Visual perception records
>>>

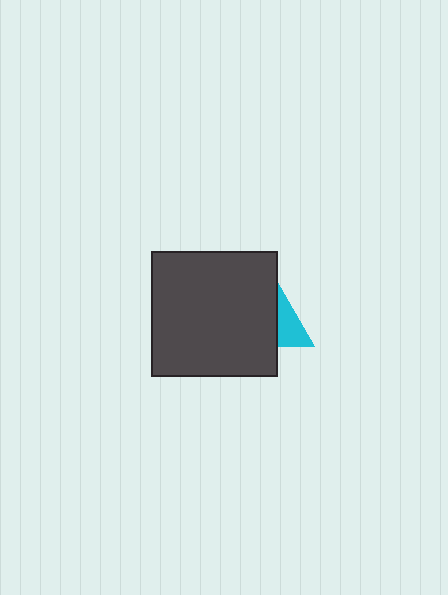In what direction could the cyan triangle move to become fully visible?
The cyan triangle could move right. That would shift it out from behind the dark gray square entirely.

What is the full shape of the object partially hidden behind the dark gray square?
The partially hidden object is a cyan triangle.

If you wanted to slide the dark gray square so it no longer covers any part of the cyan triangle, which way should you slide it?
Slide it left — that is the most direct way to separate the two shapes.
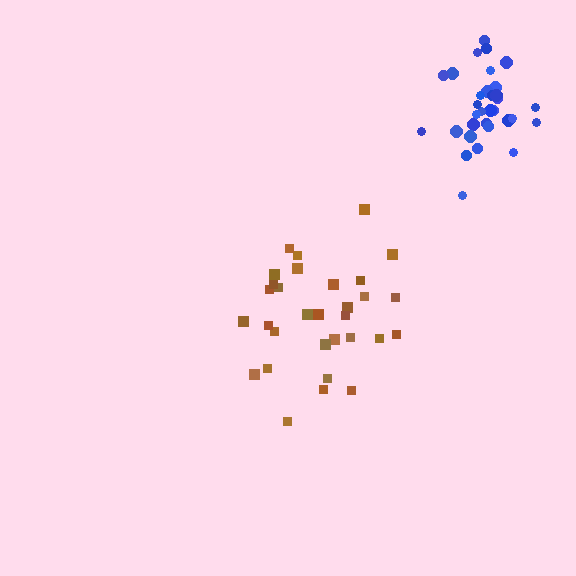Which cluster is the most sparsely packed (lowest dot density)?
Brown.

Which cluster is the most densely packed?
Blue.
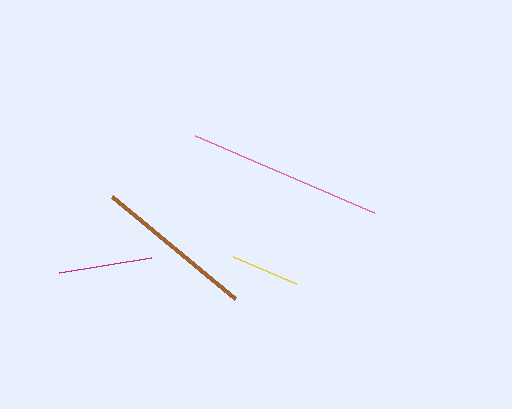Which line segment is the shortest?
The yellow line is the shortest at approximately 68 pixels.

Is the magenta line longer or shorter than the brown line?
The brown line is longer than the magenta line.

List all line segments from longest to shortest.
From longest to shortest: pink, brown, magenta, yellow.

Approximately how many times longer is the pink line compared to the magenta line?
The pink line is approximately 2.1 times the length of the magenta line.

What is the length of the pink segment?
The pink segment is approximately 195 pixels long.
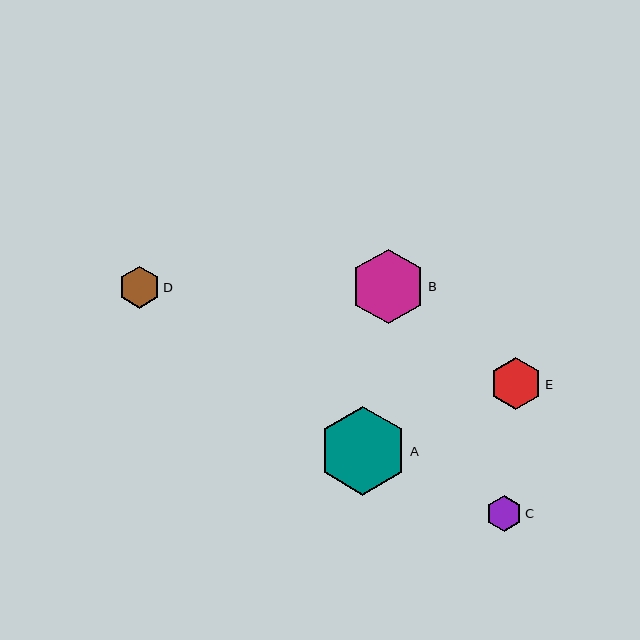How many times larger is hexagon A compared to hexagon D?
Hexagon A is approximately 2.1 times the size of hexagon D.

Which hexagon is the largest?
Hexagon A is the largest with a size of approximately 89 pixels.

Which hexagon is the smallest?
Hexagon C is the smallest with a size of approximately 36 pixels.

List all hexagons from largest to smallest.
From largest to smallest: A, B, E, D, C.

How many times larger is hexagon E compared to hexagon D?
Hexagon E is approximately 1.2 times the size of hexagon D.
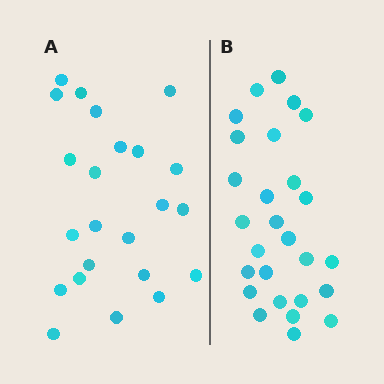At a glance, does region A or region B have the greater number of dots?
Region B (the right region) has more dots.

<<<

*Set problem:* Leave the pictures out, and print every line of the listing exactly as written.

*The reply:*
In what direction could the cyan triangle move to become fully visible?
The cyan triangle could move right. That would shift it out from behind the dark gray square entirely.

What is the full shape of the object partially hidden behind the dark gray square?
The partially hidden object is a cyan triangle.

If you wanted to slide the dark gray square so it no longer covers any part of the cyan triangle, which way should you slide it?
Slide it left — that is the most direct way to separate the two shapes.
Which cluster is the most sparsely packed (lowest dot density)?
Brown.

Which cluster is the most densely packed?
Blue.
Which line segment is the shortest?
The yellow line is the shortest at approximately 68 pixels.

Is the magenta line longer or shorter than the brown line?
The brown line is longer than the magenta line.

List all line segments from longest to shortest.
From longest to shortest: pink, brown, magenta, yellow.

Approximately how many times longer is the pink line compared to the magenta line?
The pink line is approximately 2.1 times the length of the magenta line.

What is the length of the pink segment?
The pink segment is approximately 195 pixels long.
How many times larger is hexagon A compared to hexagon D?
Hexagon A is approximately 2.1 times the size of hexagon D.

Which hexagon is the largest?
Hexagon A is the largest with a size of approximately 89 pixels.

Which hexagon is the smallest?
Hexagon C is the smallest with a size of approximately 36 pixels.

List all hexagons from largest to smallest.
From largest to smallest: A, B, E, D, C.

How many times larger is hexagon E compared to hexagon D?
Hexagon E is approximately 1.2 times the size of hexagon D.
At a glance, does region A or region B have the greater number of dots?
Region B (the right region) has more dots.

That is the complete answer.